EXERCISE: Every line of the records must be repeated exactly; pictures stay out.
-.-.-
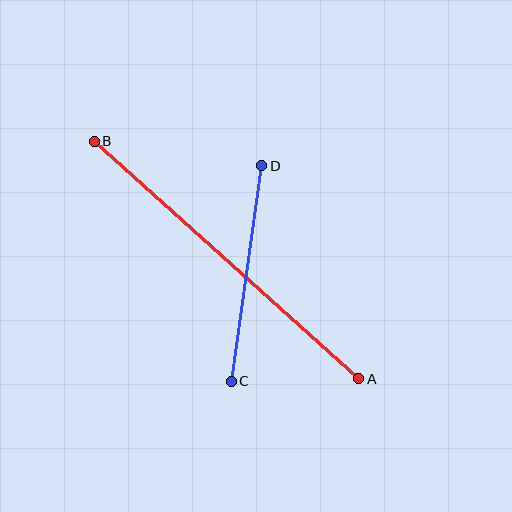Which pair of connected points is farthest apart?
Points A and B are farthest apart.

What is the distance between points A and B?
The distance is approximately 355 pixels.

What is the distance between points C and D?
The distance is approximately 218 pixels.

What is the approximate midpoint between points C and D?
The midpoint is at approximately (246, 273) pixels.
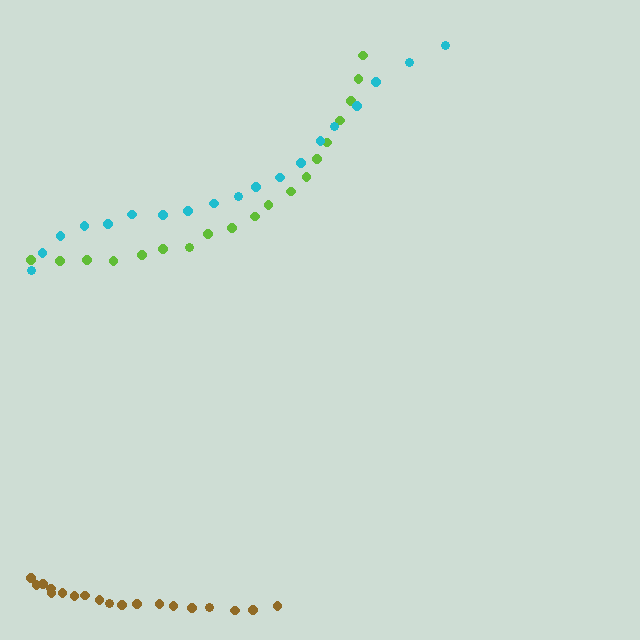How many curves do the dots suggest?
There are 3 distinct paths.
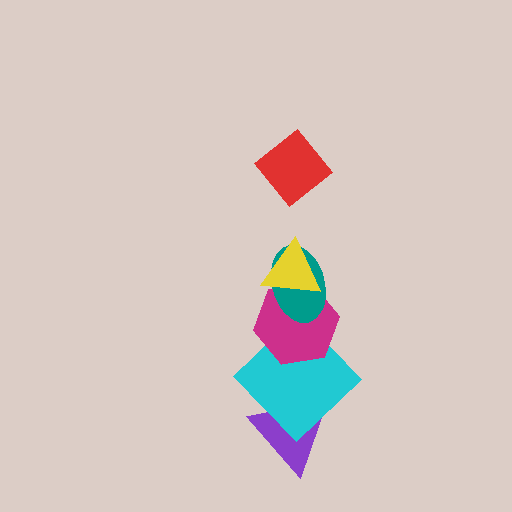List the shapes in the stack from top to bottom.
From top to bottom: the red diamond, the yellow triangle, the teal ellipse, the magenta hexagon, the cyan diamond, the purple triangle.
-.-.-
THE OUTPUT:
Which pair of connected points is farthest apart?
Points A and B are farthest apart.

What is the distance between points A and B?
The distance is approximately 355 pixels.

What is the distance between points C and D?
The distance is approximately 218 pixels.

What is the approximate midpoint between points C and D?
The midpoint is at approximately (246, 273) pixels.
How many curves do the dots suggest?
There are 3 distinct paths.
List the shapes in the stack from top to bottom.
From top to bottom: the red diamond, the yellow triangle, the teal ellipse, the magenta hexagon, the cyan diamond, the purple triangle.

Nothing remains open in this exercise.